**Your assignment**
Two lines in the data below mark the range: the one with "How many degrees" and the one with "How many overlapping". Return both, along with every line between them, exactly.

Start of The data

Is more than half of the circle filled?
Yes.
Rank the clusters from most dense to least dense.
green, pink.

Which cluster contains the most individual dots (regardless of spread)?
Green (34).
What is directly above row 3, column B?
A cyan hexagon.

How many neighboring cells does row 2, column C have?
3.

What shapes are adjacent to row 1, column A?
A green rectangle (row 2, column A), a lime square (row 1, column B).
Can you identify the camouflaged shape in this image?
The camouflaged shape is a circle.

End of The data
Start of The data

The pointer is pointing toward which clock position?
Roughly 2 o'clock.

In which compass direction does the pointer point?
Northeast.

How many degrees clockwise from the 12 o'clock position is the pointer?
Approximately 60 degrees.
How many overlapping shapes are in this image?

End of The data
Start of The data

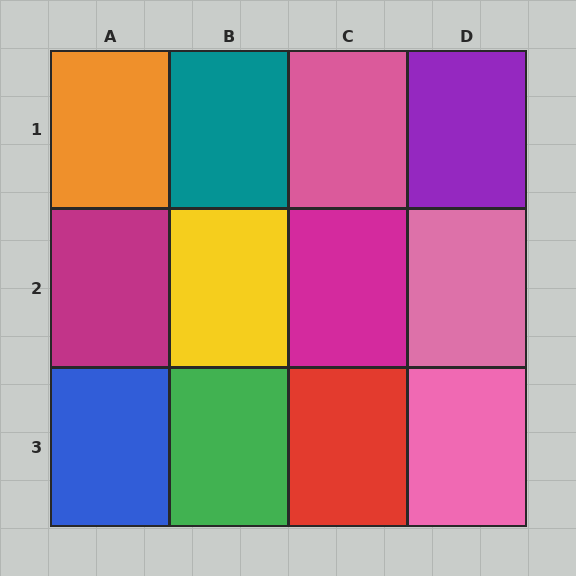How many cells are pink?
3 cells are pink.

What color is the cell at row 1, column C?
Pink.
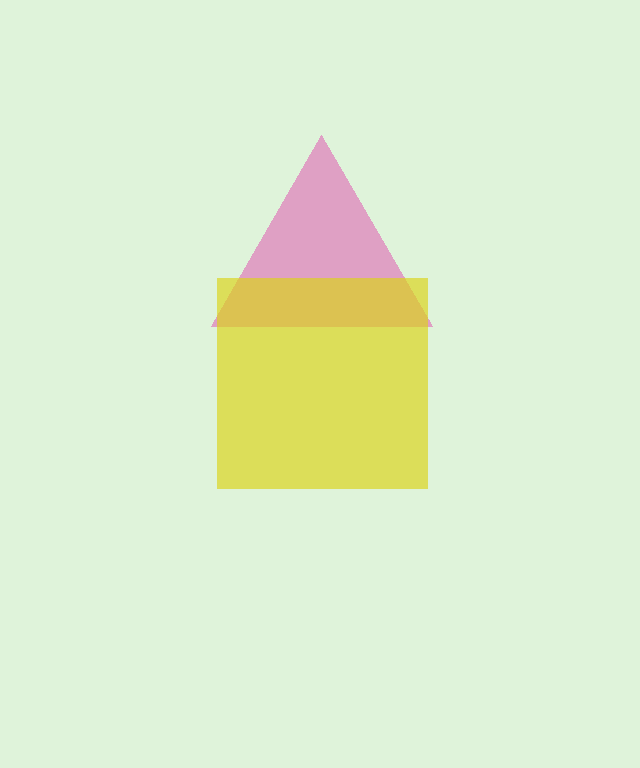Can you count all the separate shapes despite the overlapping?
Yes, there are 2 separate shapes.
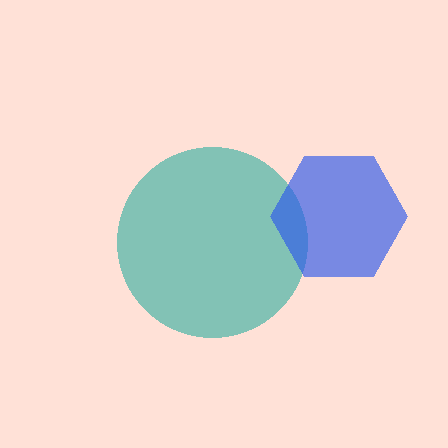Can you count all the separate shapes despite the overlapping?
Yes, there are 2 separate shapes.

End of The data

**Response below**
How many degrees clockwise from the 12 o'clock position is the pointer?
Approximately 60 degrees.
How many overlapping shapes are in this image?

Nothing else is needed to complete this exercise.